Data entries:
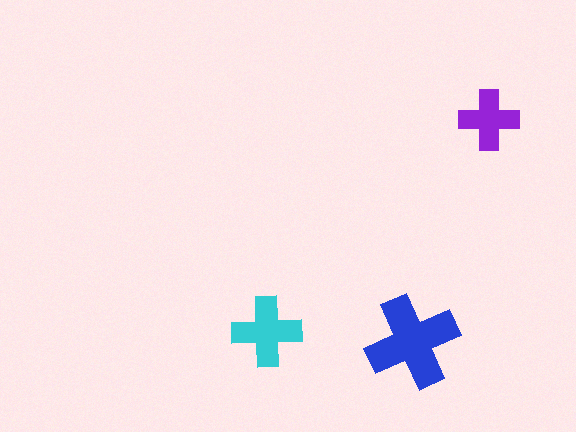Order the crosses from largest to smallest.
the blue one, the cyan one, the purple one.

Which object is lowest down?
The blue cross is bottommost.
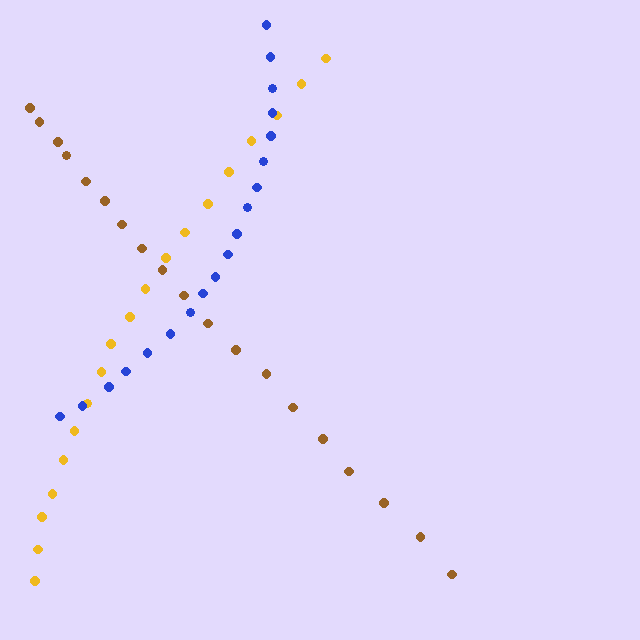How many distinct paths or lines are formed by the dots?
There are 3 distinct paths.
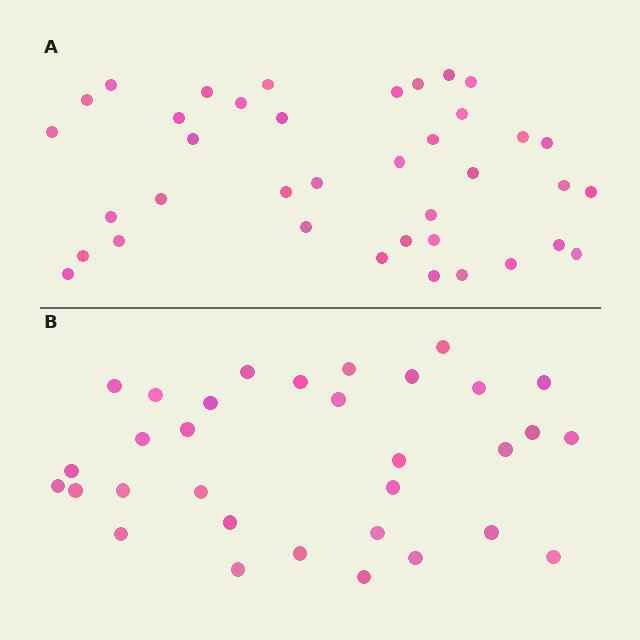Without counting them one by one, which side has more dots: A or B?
Region A (the top region) has more dots.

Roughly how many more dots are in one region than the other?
Region A has about 6 more dots than region B.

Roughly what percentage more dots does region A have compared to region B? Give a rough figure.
About 20% more.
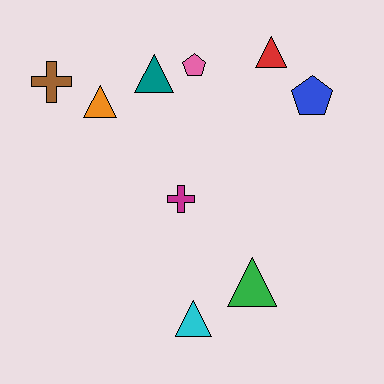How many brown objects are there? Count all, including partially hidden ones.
There is 1 brown object.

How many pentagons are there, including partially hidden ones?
There are 2 pentagons.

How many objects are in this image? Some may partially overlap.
There are 9 objects.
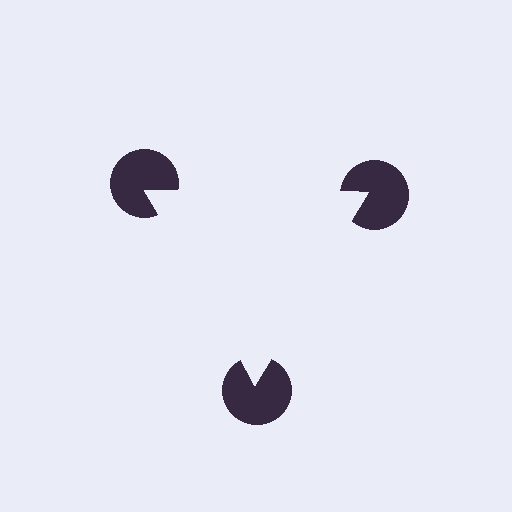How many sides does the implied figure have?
3 sides.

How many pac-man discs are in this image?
There are 3 — one at each vertex of the illusory triangle.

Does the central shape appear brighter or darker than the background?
It typically appears slightly brighter than the background, even though no actual brightness change is drawn.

_Objective_
Every entry above should be duplicated exactly. Do not include the images.

_Finished answer_
Order the crosses from largest to smallest.
the blue one, the cyan one, the purple one.

Which object is lowest down?
The blue cross is bottommost.
How many distinct paths or lines are formed by the dots?
There are 3 distinct paths.
Without counting them one by one, which side has more dots: A or B?
Region A (the top region) has more dots.

Roughly how many more dots are in one region than the other?
Region A has about 6 more dots than region B.

Roughly what percentage more dots does region A have compared to region B? Give a rough figure.
About 20% more.
How many brown objects are there? Count all, including partially hidden ones.
There is 1 brown object.

How many pentagons are there, including partially hidden ones?
There are 2 pentagons.

How many objects are in this image? Some may partially overlap.
There are 9 objects.
How many sides does the implied figure have?
3 sides.

How many pac-man discs are in this image?
There are 3 — one at each vertex of the illusory triangle.

Does the central shape appear brighter or darker than the background?
It typically appears slightly brighter than the background, even though no actual brightness change is drawn.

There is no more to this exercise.